- _WHAT IS REQUIRED_
Start at the line containing "What should go in the cell marked with '?'?" and stop at the line containing "What is the pattern, and"; copy those lines exactly, both ends included, and no others.

Start PROVIDED RECORDS

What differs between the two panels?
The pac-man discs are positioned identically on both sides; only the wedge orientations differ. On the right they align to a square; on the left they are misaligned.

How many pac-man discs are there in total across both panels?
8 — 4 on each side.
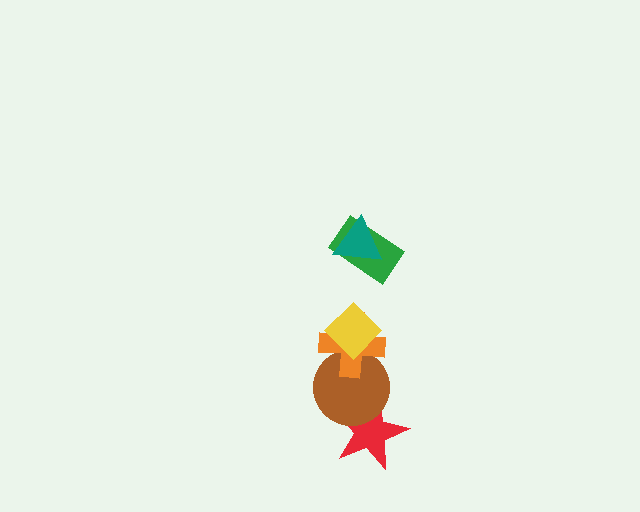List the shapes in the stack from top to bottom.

End PROVIDED RECORDS
Start PROVIDED RECORDS

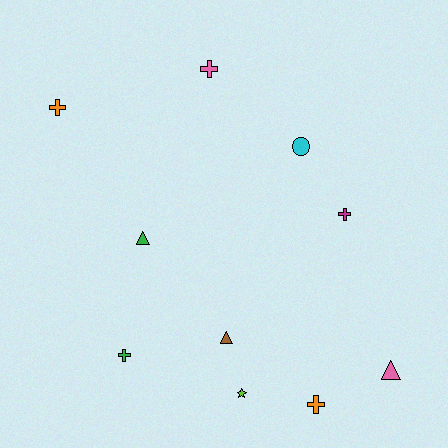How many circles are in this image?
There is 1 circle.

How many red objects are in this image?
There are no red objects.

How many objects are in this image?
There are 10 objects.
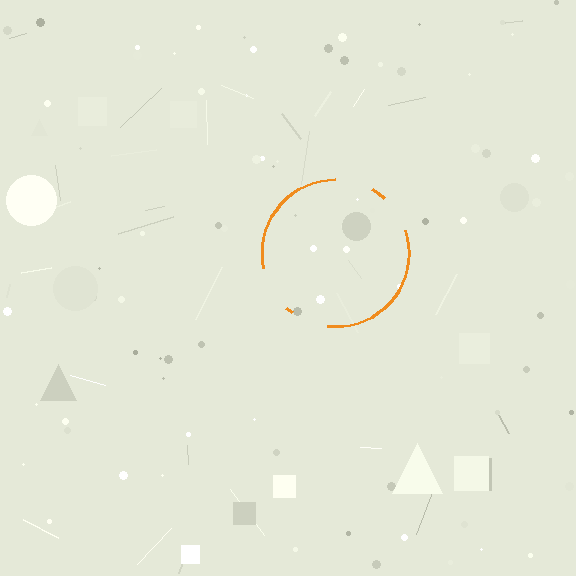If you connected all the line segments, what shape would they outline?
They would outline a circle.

End PROVIDED RECORDS
Start PROVIDED RECORDS

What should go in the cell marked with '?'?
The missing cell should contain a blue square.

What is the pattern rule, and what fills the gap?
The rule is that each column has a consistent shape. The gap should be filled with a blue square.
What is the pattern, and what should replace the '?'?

End PROVIDED RECORDS

- _SOLUTION TO THIS PROBLEM_
What should go in the cell marked with '?'?
The missing cell should contain a blue square.

What is the pattern rule, and what fills the gap?
The rule is that each column has a consistent shape. The gap should be filled with a blue square.
What is the pattern, and what should replace the '?'?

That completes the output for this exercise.